◆ **THE PROBLEM**: Exactly reproduce the lines from the line containing "Which two points are farthest" to the end of the data below, inclusive, and nothing else.

Generated shape exercises
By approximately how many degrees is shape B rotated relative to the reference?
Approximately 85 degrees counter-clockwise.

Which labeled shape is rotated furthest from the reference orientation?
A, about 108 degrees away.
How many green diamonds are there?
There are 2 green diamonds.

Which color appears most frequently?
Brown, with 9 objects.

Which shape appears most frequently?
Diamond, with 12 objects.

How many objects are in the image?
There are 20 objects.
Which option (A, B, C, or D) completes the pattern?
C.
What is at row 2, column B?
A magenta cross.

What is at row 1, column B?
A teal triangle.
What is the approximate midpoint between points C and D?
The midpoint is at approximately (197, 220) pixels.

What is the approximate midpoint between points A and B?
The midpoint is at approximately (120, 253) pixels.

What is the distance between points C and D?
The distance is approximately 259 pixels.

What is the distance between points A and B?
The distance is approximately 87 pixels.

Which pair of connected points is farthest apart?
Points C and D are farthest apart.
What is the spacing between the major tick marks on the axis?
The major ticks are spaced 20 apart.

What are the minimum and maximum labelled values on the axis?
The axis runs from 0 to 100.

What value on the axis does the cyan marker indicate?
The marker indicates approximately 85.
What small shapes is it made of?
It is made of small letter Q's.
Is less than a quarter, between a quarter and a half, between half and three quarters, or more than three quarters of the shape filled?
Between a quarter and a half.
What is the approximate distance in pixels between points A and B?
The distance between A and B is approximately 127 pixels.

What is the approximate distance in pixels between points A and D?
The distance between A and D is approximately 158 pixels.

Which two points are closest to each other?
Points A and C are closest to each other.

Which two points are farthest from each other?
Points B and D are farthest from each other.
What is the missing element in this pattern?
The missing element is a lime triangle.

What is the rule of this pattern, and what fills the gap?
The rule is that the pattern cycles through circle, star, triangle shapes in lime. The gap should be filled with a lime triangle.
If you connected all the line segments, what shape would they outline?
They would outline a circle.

◆ **EXERCISE OUTPUT**:
Which two points are farthest from each other?
Points B and D are farthest from each other.
What is the missing element in this pattern?
The missing element is a lime triangle.

What is the rule of this pattern, and what fills the gap?
The rule is that the pattern cycles through circle, star, triangle shapes in lime. The gap should be filled with a lime triangle.
If you connected all the line segments, what shape would they outline?
They would outline a circle.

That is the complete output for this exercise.